Questions about figures and their features:
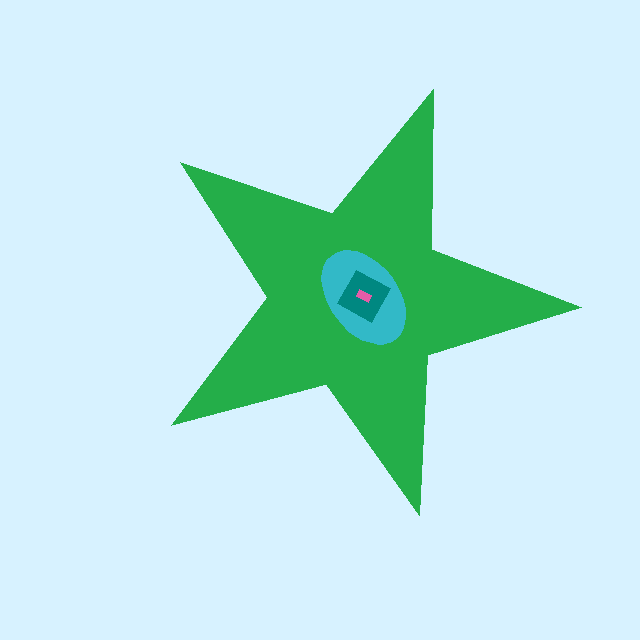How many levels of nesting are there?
4.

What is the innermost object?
The pink rectangle.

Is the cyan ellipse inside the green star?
Yes.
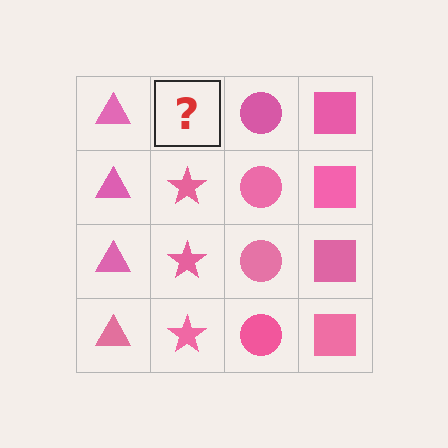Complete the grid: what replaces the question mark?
The question mark should be replaced with a pink star.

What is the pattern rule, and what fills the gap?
The rule is that each column has a consistent shape. The gap should be filled with a pink star.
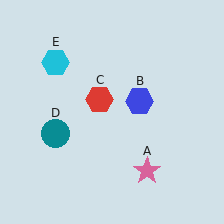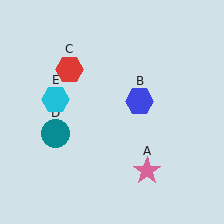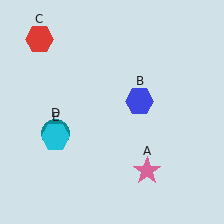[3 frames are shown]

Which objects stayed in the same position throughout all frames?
Pink star (object A) and blue hexagon (object B) and teal circle (object D) remained stationary.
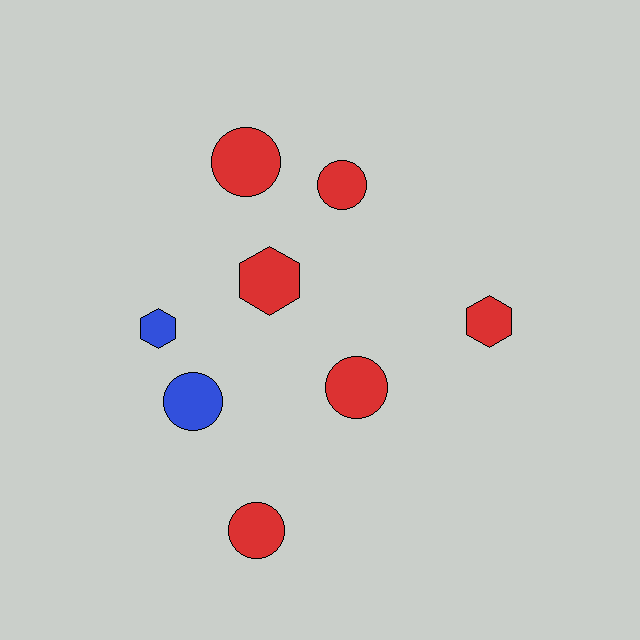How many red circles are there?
There are 4 red circles.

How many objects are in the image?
There are 8 objects.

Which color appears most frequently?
Red, with 6 objects.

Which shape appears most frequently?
Circle, with 5 objects.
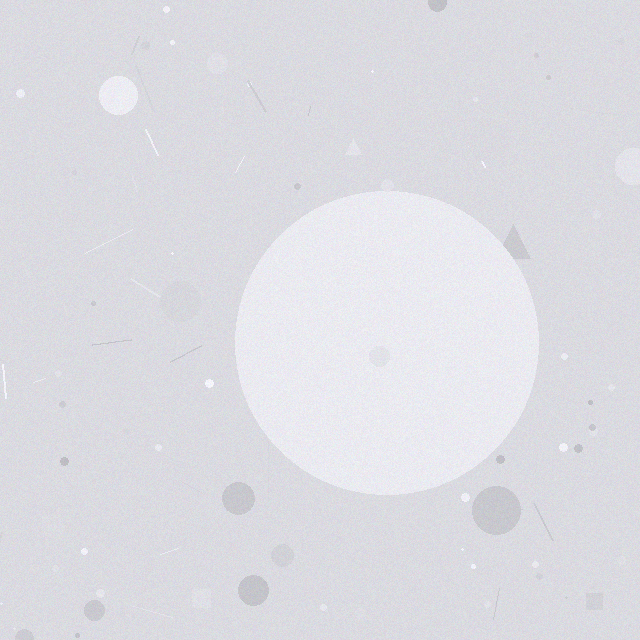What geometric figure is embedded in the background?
A circle is embedded in the background.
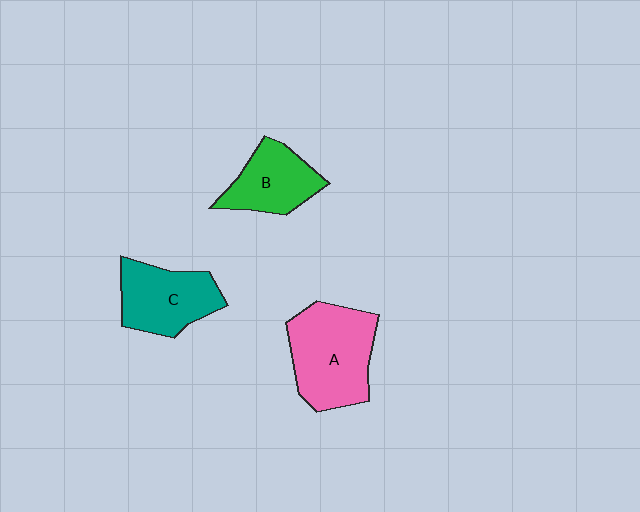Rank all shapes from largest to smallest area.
From largest to smallest: A (pink), C (teal), B (green).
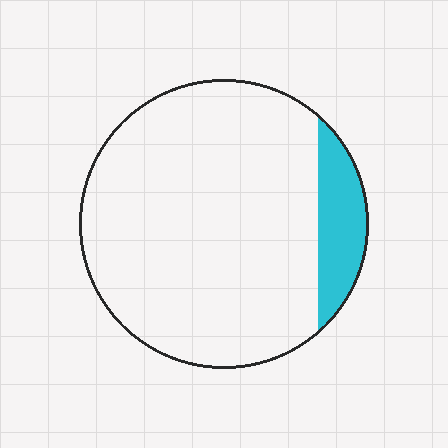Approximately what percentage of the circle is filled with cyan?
Approximately 10%.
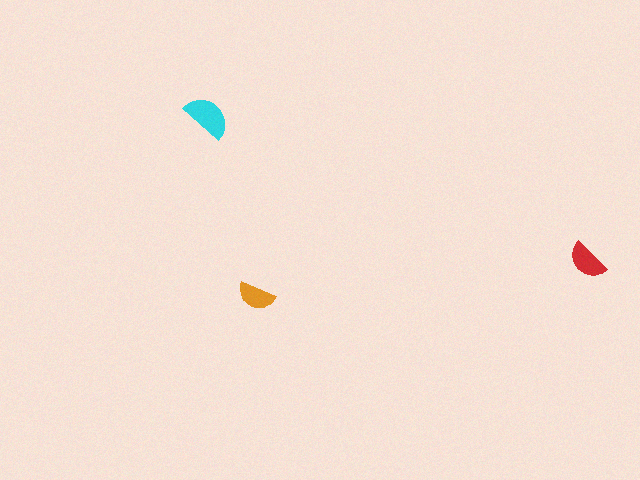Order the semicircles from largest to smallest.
the cyan one, the red one, the orange one.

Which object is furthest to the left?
The cyan semicircle is leftmost.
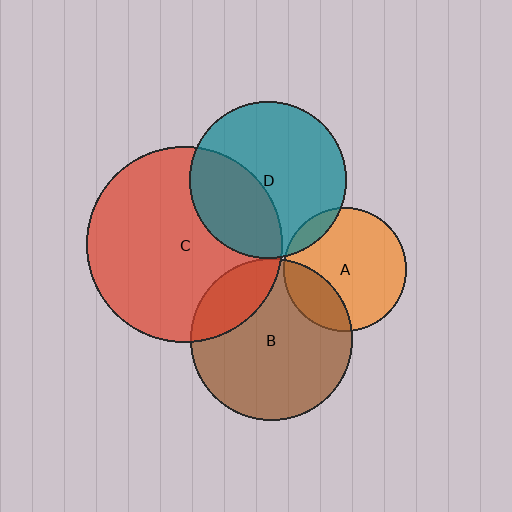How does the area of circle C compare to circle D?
Approximately 1.5 times.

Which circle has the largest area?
Circle C (red).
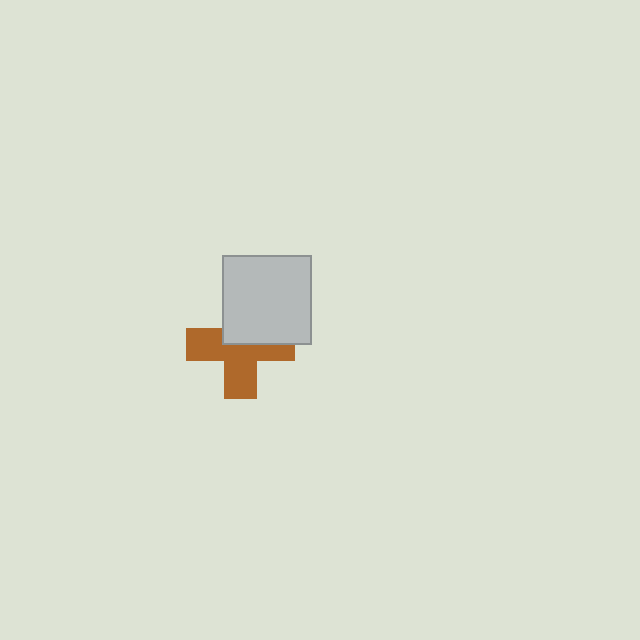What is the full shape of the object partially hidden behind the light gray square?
The partially hidden object is a brown cross.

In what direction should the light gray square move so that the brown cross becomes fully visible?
The light gray square should move up. That is the shortest direction to clear the overlap and leave the brown cross fully visible.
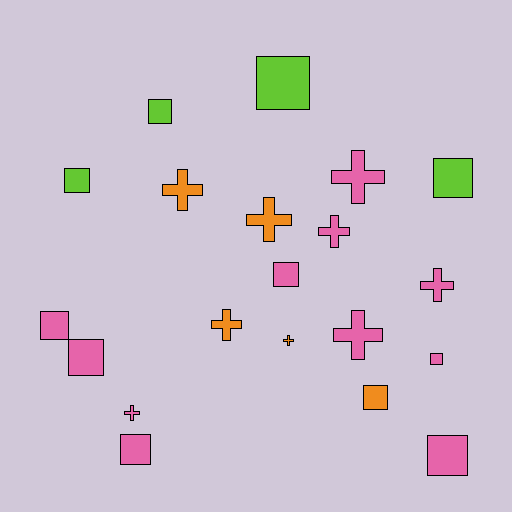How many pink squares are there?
There are 6 pink squares.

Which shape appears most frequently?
Square, with 11 objects.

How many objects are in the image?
There are 20 objects.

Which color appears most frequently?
Pink, with 11 objects.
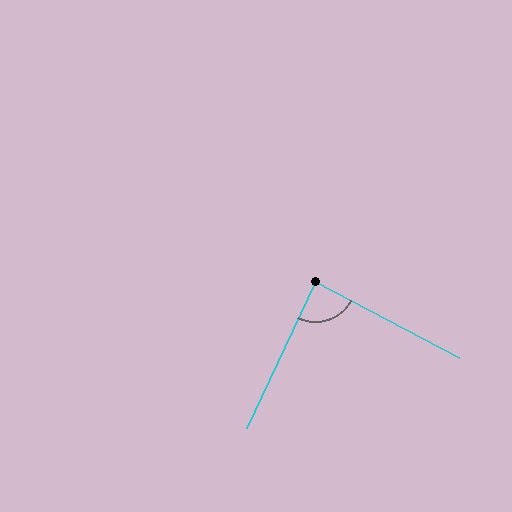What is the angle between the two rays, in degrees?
Approximately 88 degrees.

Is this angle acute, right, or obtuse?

EXERCISE BRIEF: Restate the material word for word from its first line through the line containing "[3 frames are shown]", both included; the pictures do not belong in it.

PROBLEM SOLUTION:
How many levels of nesting are there?
4.

What is the innermost object?
The pink rectangle.

Is the cyan ellipse inside the green star?
Yes.
Complete the grid: what replaces the question mark?
The question mark should be replaced with a pink star.

What is the pattern rule, and what fills the gap?
The rule is that each column has a consistent shape. The gap should be filled with a pink star.
[3 frames are shown]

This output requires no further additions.